____ Given information

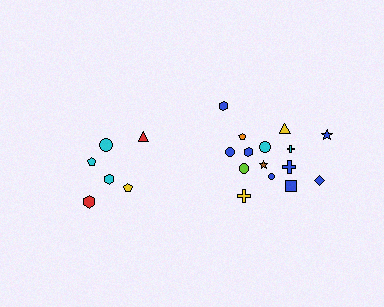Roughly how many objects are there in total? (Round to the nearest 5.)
Roughly 20 objects in total.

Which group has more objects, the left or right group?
The right group.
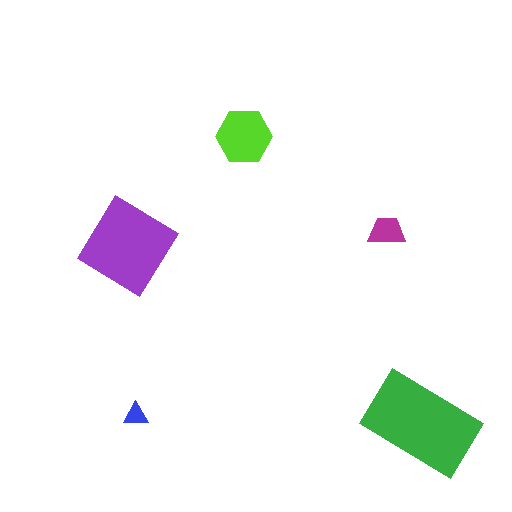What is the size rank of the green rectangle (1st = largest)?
1st.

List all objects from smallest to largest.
The blue triangle, the magenta trapezoid, the lime hexagon, the purple diamond, the green rectangle.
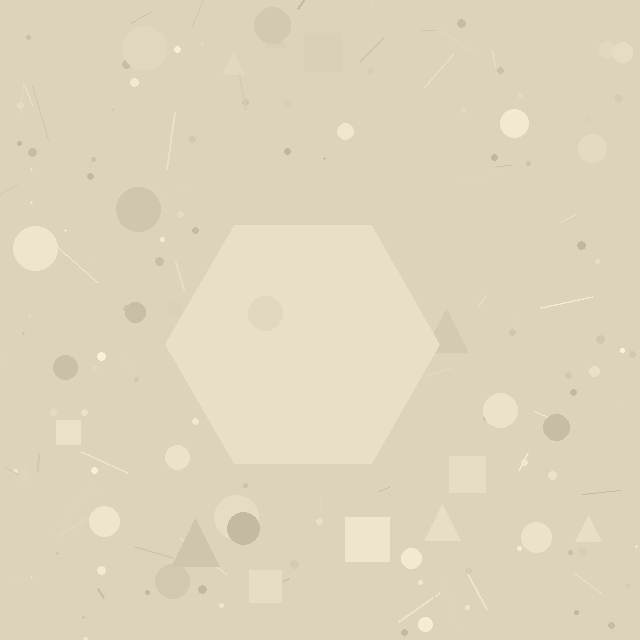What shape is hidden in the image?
A hexagon is hidden in the image.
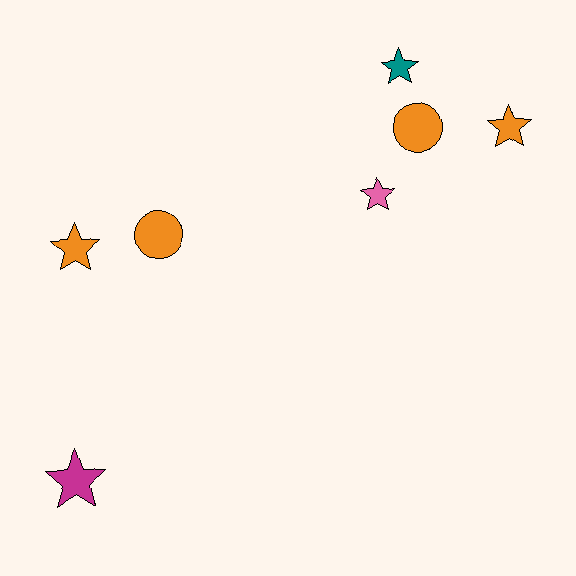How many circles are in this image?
There are 2 circles.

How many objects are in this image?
There are 7 objects.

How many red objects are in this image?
There are no red objects.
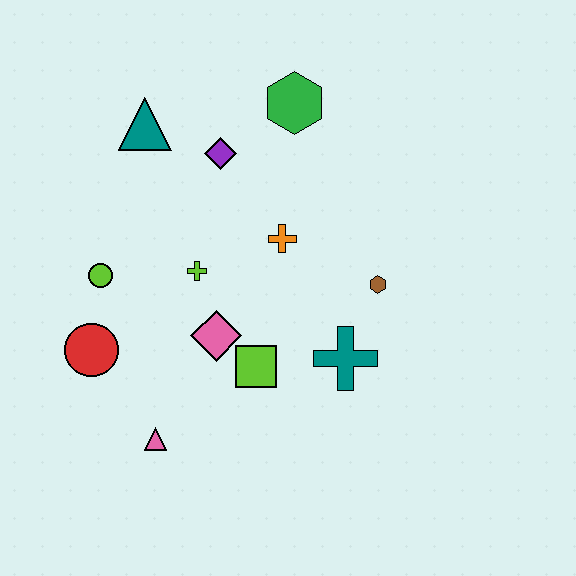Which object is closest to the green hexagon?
The purple diamond is closest to the green hexagon.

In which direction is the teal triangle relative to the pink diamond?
The teal triangle is above the pink diamond.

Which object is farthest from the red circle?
The green hexagon is farthest from the red circle.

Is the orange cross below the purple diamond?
Yes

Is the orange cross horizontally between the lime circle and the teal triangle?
No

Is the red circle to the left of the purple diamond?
Yes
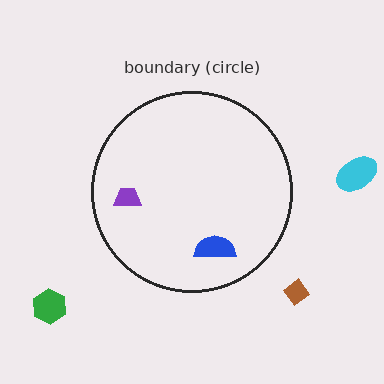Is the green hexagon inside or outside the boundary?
Outside.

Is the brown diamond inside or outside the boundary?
Outside.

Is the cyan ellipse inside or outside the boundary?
Outside.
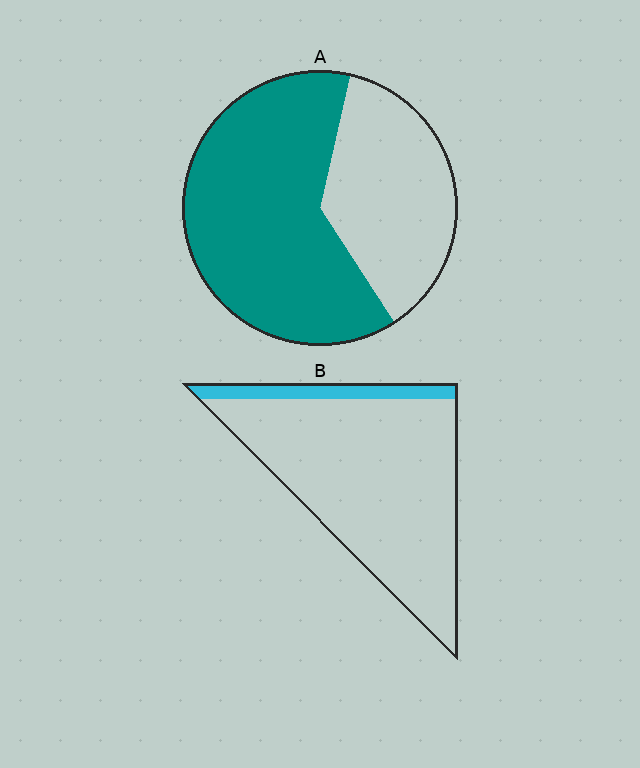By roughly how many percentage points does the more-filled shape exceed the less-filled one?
By roughly 50 percentage points (A over B).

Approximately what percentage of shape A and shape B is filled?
A is approximately 65% and B is approximately 10%.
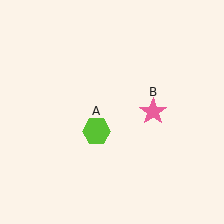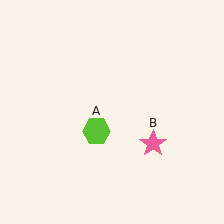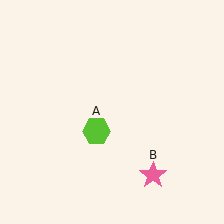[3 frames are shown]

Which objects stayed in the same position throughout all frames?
Lime hexagon (object A) remained stationary.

________

**Task requirements**
Only the lines from the one containing "Which objects stayed" through the end of the material should be reproduced, exactly, with both ends included.

**Answer in full**
Which objects stayed in the same position throughout all frames?
Lime hexagon (object A) remained stationary.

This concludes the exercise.